Do this
Pictures excluded, copy word for word the lines from the one holding "[4 frames are shown]" through the last line below.
◇ ◇ ◇ ◇ ◇ ◇ ◇
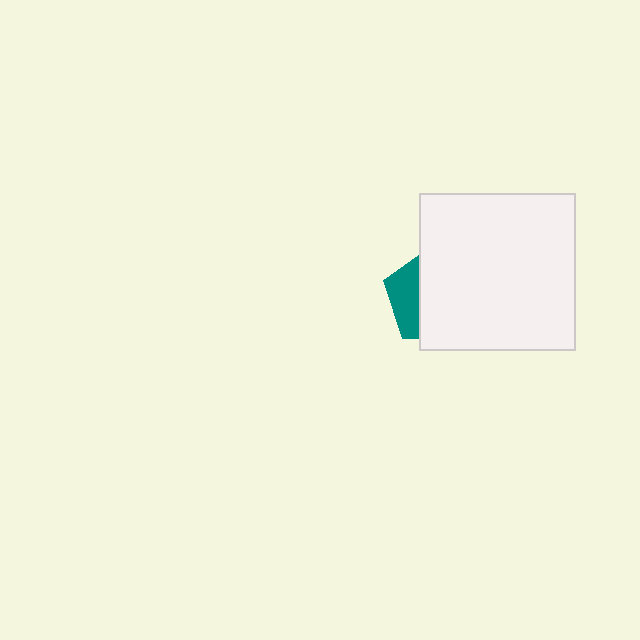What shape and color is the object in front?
The object in front is a white square.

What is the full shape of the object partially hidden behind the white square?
The partially hidden object is a teal pentagon.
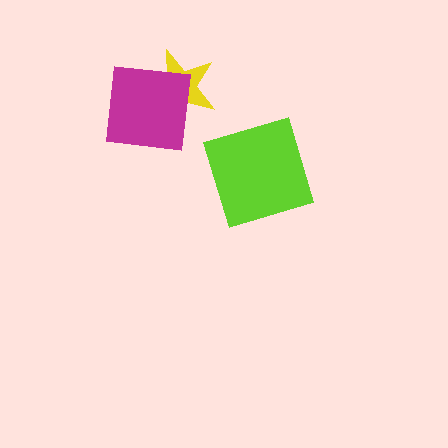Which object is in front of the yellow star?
The magenta square is in front of the yellow star.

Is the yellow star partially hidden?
Yes, it is partially covered by another shape.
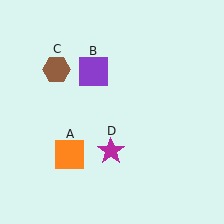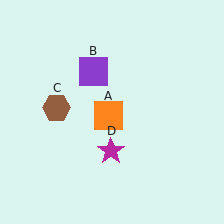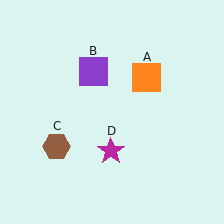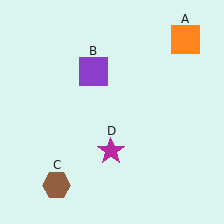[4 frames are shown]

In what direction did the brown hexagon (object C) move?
The brown hexagon (object C) moved down.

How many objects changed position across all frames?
2 objects changed position: orange square (object A), brown hexagon (object C).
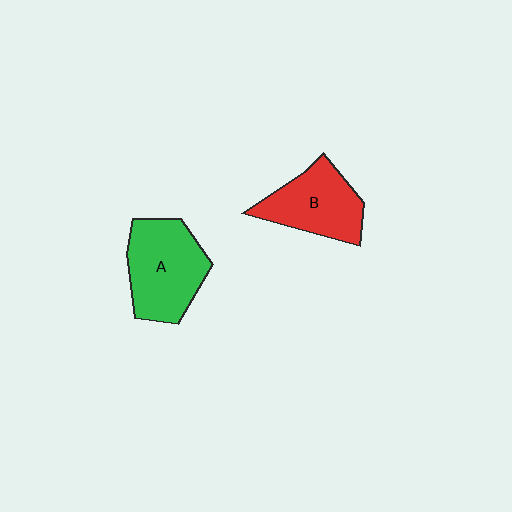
◇ ◇ ◇ ◇ ◇ ◇ ◇
Written solution
[4 frames are shown]

In what direction did the brown hexagon (object C) move?
The brown hexagon (object C) moved down.

How many objects changed position across all frames?
2 objects changed position: orange square (object A), brown hexagon (object C).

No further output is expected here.